**Description of the task:** Leave the pictures out and copy exactly the lines from the line containing "In what direction could" to the line containing "Is the lime", both lines included.

**Task inputs:**

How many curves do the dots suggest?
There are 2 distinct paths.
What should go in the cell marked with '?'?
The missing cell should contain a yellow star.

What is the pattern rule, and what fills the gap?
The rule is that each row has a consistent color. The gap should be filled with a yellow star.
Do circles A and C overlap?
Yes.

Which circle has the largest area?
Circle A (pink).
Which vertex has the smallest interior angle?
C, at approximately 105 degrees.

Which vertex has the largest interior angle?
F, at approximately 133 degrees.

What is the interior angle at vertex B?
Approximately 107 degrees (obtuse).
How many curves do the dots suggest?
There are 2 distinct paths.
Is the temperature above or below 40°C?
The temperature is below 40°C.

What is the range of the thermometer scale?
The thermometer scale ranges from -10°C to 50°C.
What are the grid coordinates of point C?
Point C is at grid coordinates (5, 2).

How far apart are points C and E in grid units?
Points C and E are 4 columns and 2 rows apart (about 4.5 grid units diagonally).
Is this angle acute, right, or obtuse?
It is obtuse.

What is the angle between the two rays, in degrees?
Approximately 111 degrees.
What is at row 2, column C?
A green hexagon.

==

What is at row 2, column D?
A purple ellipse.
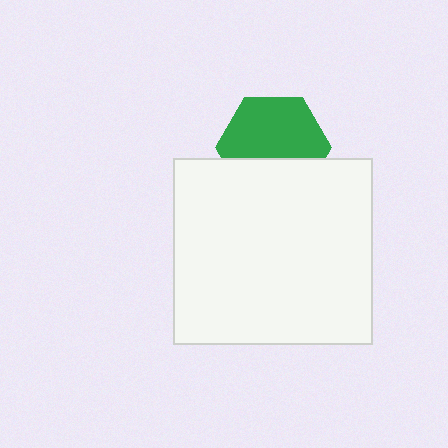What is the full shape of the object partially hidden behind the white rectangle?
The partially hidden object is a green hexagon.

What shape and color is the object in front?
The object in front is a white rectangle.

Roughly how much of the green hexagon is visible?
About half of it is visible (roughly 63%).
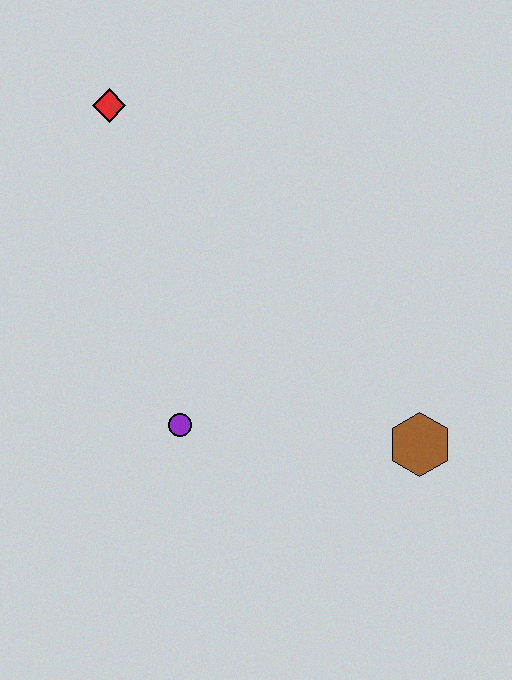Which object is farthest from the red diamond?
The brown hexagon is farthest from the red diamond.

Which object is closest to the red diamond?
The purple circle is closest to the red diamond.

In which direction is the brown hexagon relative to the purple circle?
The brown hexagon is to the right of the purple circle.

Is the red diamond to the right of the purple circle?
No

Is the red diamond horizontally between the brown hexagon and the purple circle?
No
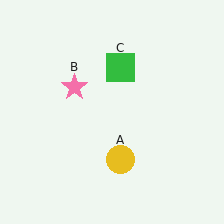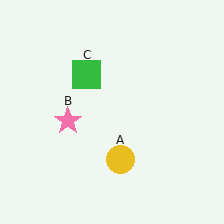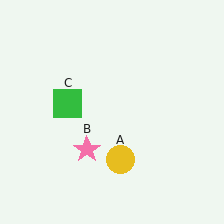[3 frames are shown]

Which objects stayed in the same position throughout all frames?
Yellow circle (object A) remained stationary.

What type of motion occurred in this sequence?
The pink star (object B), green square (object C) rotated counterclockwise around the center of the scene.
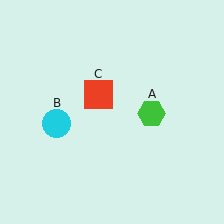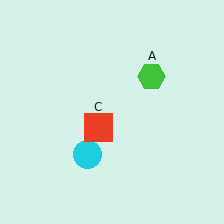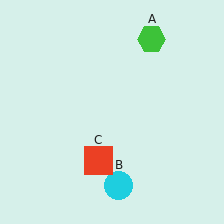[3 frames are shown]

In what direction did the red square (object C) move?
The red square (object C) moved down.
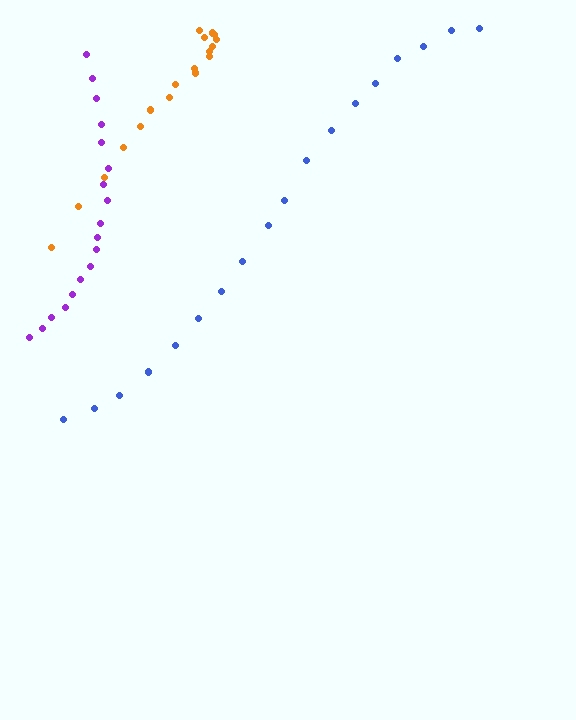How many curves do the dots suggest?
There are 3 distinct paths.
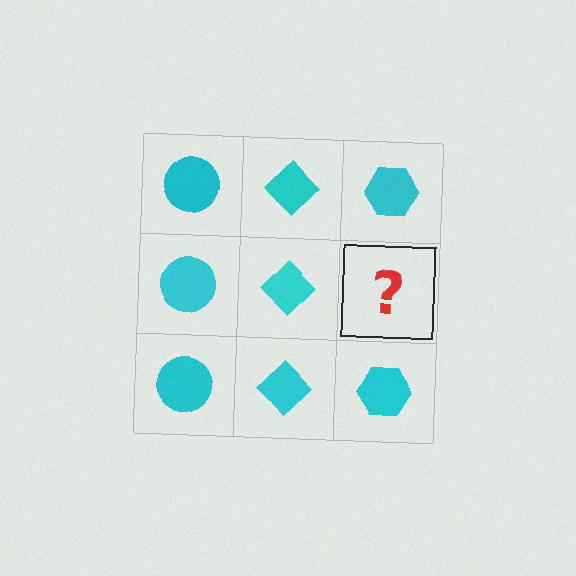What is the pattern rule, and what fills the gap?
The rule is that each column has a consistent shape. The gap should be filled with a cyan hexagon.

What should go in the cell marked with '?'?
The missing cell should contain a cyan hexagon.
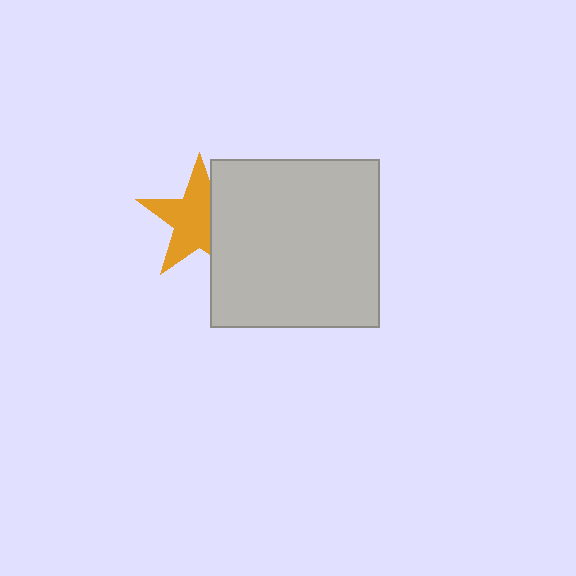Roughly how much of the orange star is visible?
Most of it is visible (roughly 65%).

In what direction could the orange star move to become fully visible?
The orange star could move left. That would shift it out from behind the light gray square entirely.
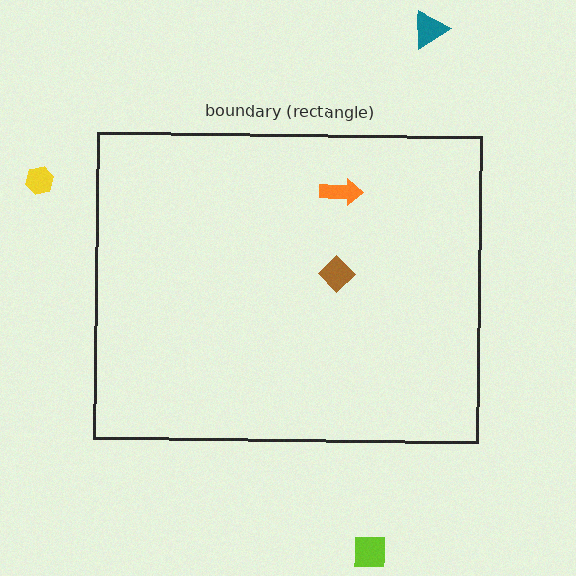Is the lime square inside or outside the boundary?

**Solution below:**
In what direction could the orange star move to become fully visible?
The orange star could move left. That would shift it out from behind the light gray square entirely.
Is the lime square inside or outside the boundary?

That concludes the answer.